● EXERCISE INSTRUCTIONS
Write out exactly the lines below that run from the one containing "What geometric figure" through the one containing "How many notched", both included, with no other lines.

[A block of data]
= = =
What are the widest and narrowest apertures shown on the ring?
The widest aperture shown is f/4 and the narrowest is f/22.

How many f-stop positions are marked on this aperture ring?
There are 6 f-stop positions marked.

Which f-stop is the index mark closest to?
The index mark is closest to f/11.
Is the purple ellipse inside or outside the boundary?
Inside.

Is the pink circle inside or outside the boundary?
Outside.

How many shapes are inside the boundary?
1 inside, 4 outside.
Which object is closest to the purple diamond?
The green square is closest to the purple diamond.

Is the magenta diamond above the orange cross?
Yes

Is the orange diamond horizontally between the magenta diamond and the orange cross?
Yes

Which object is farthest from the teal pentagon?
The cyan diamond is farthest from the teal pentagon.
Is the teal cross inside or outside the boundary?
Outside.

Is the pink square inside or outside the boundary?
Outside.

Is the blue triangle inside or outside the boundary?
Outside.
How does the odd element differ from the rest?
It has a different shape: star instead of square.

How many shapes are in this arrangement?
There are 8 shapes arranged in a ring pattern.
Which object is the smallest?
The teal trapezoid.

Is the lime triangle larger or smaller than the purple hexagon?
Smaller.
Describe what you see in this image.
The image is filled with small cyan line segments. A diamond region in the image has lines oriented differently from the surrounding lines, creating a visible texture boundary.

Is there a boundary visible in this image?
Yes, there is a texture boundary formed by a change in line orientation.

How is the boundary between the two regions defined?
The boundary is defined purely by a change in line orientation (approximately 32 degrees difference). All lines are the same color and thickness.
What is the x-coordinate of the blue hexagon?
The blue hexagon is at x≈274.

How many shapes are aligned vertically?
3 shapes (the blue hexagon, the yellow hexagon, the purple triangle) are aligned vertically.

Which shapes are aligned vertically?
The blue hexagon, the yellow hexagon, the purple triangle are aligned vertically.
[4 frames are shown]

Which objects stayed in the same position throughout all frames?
= = =
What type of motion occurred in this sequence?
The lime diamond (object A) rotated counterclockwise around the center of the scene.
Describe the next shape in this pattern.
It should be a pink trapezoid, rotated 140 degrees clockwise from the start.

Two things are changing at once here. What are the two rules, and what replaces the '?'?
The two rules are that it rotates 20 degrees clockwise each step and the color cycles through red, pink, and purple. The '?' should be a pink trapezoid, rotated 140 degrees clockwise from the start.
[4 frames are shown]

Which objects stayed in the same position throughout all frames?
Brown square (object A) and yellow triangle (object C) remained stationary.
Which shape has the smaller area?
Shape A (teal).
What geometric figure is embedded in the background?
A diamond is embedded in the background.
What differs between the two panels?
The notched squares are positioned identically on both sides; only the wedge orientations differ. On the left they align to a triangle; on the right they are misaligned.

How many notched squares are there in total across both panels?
= = =
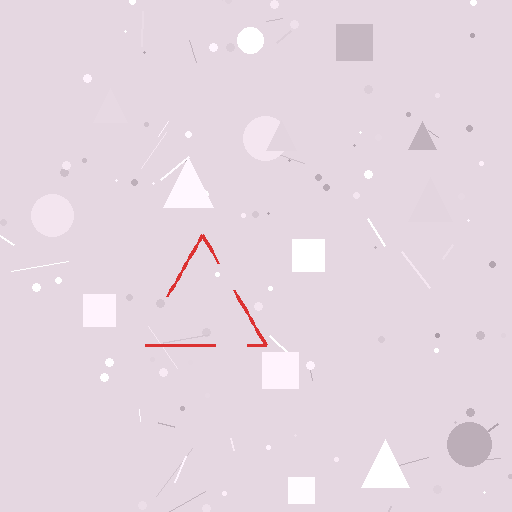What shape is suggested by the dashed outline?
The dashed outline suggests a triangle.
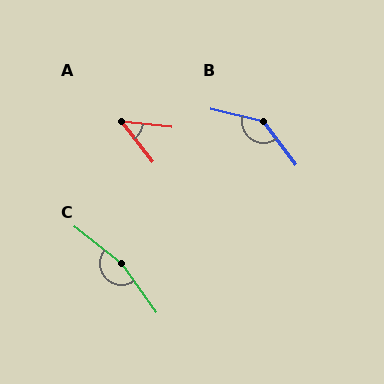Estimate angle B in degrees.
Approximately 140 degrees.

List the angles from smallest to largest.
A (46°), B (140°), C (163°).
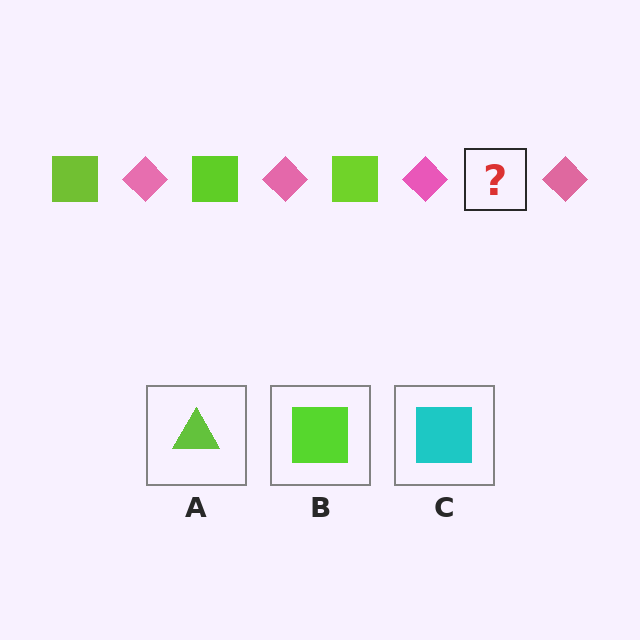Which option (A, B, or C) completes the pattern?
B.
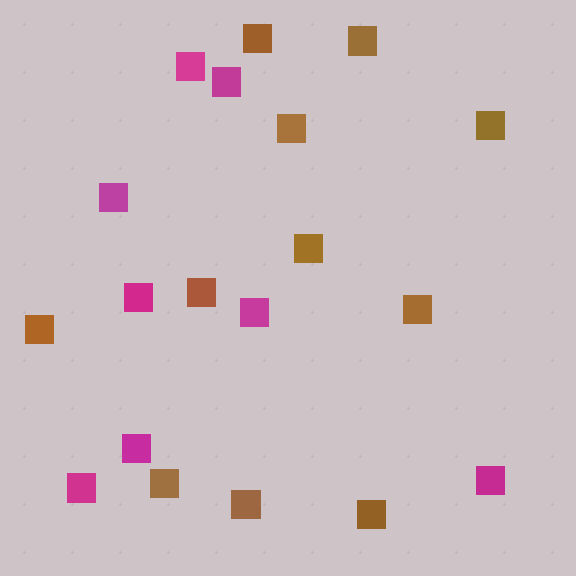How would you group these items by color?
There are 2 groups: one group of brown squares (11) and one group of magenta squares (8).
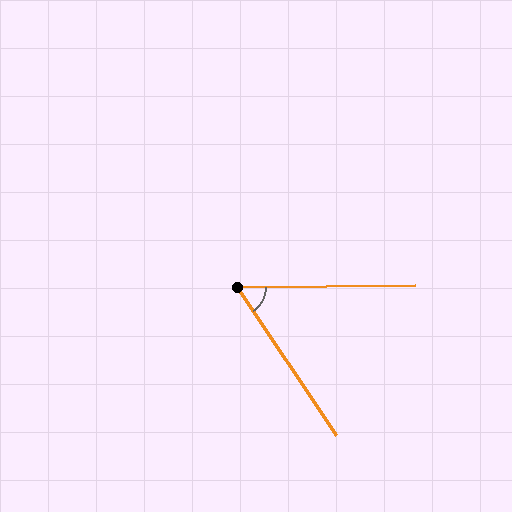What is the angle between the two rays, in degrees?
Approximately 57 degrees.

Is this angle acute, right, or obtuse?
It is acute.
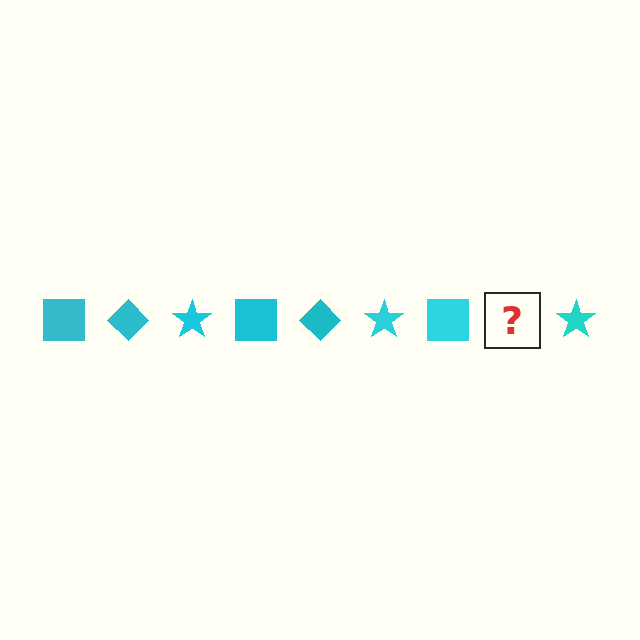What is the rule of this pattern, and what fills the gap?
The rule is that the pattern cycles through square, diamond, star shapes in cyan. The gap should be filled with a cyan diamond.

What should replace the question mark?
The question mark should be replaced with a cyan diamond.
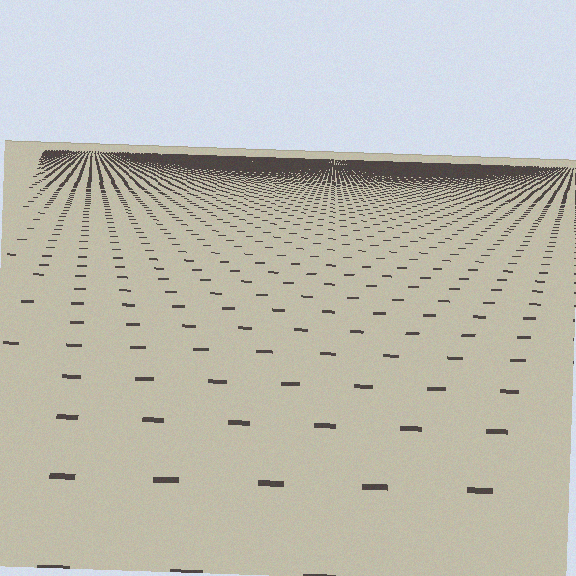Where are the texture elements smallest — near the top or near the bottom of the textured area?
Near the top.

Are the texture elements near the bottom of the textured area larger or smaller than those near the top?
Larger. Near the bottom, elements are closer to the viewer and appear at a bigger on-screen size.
= = =
● EXERCISE ANSWER
What geometric figure is embedded in the background?
A diamond is embedded in the background.
What differs between the two panels?
The notched squares are positioned identically on both sides; only the wedge orientations differ. On the left they align to a triangle; on the right they are misaligned.

How many notched squares are there in total across both panels?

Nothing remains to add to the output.